Problem to solve: Find the string "shown" in the records. Copy every line it appears in.

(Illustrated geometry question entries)
——

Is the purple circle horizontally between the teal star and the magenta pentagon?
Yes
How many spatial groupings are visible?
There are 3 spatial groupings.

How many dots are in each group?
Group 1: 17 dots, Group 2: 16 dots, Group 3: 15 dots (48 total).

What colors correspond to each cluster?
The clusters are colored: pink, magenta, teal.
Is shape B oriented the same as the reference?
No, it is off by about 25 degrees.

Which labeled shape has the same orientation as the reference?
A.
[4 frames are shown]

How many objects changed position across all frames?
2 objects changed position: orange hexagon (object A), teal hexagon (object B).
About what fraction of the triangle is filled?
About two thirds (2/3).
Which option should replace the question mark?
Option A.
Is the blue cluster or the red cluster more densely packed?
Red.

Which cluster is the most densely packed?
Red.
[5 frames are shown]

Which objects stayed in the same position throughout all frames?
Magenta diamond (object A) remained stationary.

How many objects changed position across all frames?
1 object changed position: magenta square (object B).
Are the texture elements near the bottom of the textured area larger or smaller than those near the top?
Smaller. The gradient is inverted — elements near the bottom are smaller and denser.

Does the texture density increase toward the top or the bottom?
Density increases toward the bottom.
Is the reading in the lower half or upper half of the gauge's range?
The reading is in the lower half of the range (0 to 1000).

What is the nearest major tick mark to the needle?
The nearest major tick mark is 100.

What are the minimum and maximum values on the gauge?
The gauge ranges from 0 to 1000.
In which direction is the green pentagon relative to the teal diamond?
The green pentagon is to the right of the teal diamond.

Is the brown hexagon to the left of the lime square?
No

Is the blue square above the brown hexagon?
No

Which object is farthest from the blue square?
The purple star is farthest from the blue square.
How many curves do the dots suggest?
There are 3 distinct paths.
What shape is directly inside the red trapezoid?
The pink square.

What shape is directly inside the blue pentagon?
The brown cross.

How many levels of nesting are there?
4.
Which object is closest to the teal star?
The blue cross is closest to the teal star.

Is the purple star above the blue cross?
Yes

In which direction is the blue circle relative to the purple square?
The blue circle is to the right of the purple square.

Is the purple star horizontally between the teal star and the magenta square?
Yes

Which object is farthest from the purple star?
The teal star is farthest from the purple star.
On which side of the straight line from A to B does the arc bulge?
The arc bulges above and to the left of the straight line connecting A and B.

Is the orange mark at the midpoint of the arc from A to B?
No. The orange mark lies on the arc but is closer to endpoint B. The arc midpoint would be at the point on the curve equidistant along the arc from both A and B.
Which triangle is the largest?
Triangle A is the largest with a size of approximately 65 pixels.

——

Output of the task:
[4 frames are shown]
[5 frames are shown]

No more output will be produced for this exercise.